--- BEGIN ---
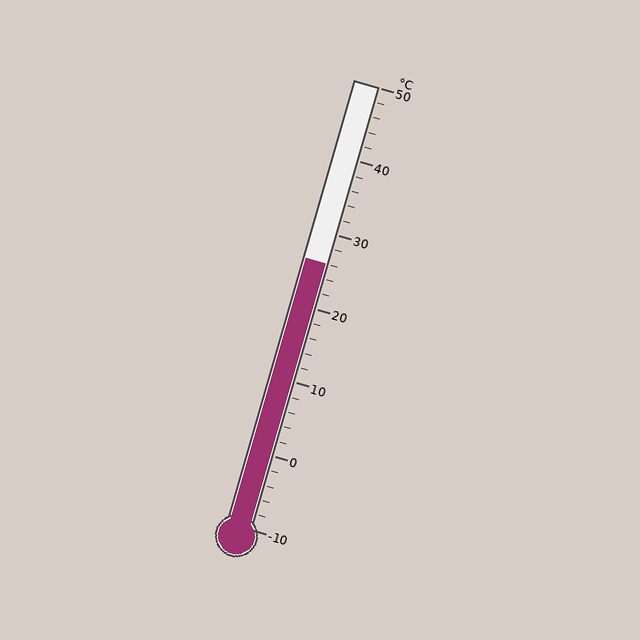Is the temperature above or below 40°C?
The temperature is below 40°C.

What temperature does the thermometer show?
The thermometer shows approximately 26°C.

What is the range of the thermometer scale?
The thermometer scale ranges from -10°C to 50°C.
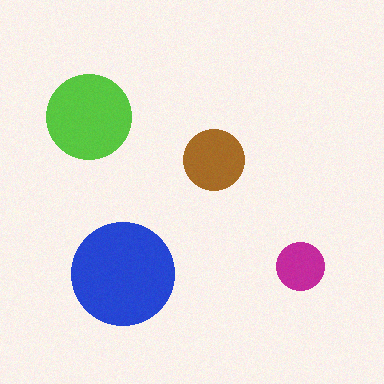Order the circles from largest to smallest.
the blue one, the lime one, the brown one, the magenta one.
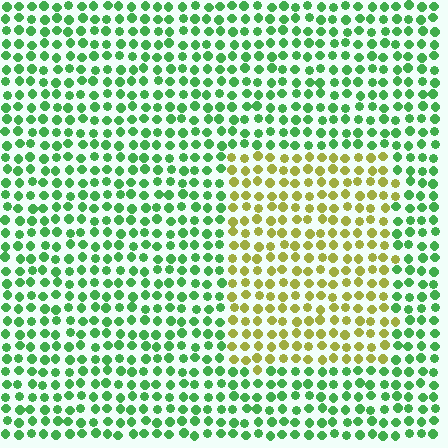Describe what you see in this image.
The image is filled with small green elements in a uniform arrangement. A rectangle-shaped region is visible where the elements are tinted to a slightly different hue, forming a subtle color boundary.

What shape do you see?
I see a rectangle.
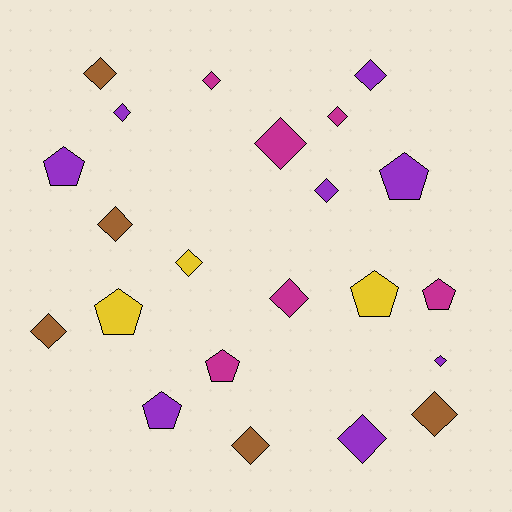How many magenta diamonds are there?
There are 4 magenta diamonds.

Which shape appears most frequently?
Diamond, with 15 objects.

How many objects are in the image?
There are 22 objects.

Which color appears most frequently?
Purple, with 8 objects.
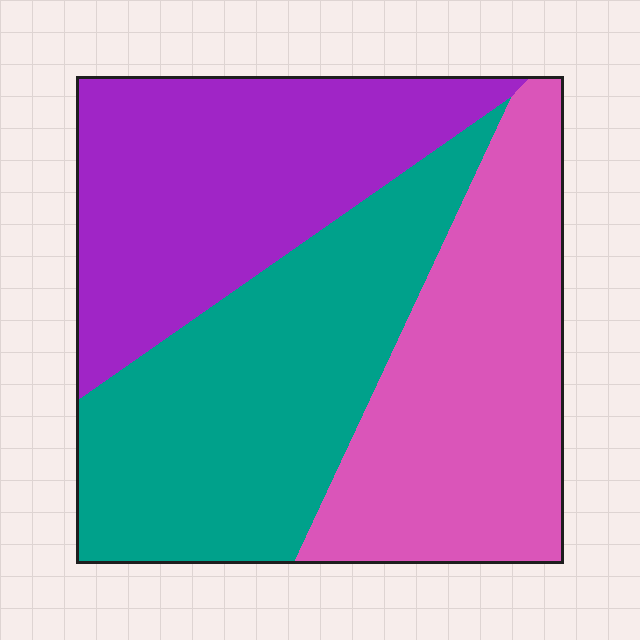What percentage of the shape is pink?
Pink covers 32% of the shape.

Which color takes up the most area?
Teal, at roughly 35%.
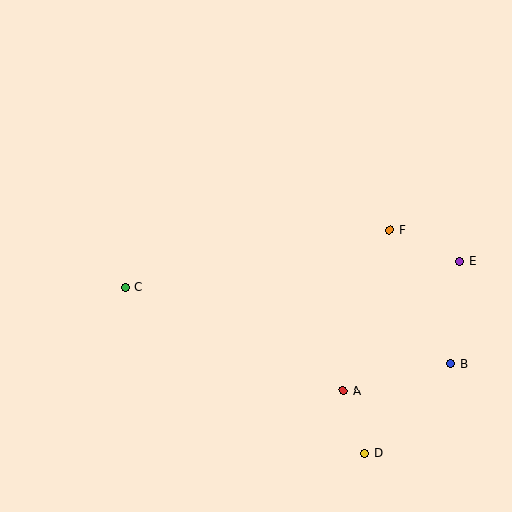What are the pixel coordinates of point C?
Point C is at (126, 288).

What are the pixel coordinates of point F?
Point F is at (389, 230).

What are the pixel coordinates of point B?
Point B is at (451, 364).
--- END ---
Return the entries unchanged, save for the pictures, which do not belong in the copy.

Is the temperature above or below 40°C?
The temperature is below 40°C.

What temperature does the thermometer show?
The thermometer shows approximately 26°C.

What is the range of the thermometer scale?
The thermometer scale ranges from -10°C to 50°C.
Order the circles from largest to smallest.
the blue one, the lime one, the brown one, the magenta one.
Describe what you see in this image.
The image is filled with small green elements in a uniform arrangement. A rectangle-shaped region is visible where the elements are tinted to a slightly different hue, forming a subtle color boundary.

What shape do you see?
I see a rectangle.
How many magenta diamonds are there?
There are 4 magenta diamonds.

Which shape appears most frequently?
Diamond, with 15 objects.

How many objects are in the image?
There are 22 objects.

Which color appears most frequently?
Purple, with 8 objects.
What percentage of the shape is pink?
Pink covers 32% of the shape.

Which color takes up the most area?
Teal, at roughly 35%.
What are the pixel coordinates of point C?
Point C is at (126, 288).

What are the pixel coordinates of point F?
Point F is at (389, 230).

What are the pixel coordinates of point B?
Point B is at (451, 364).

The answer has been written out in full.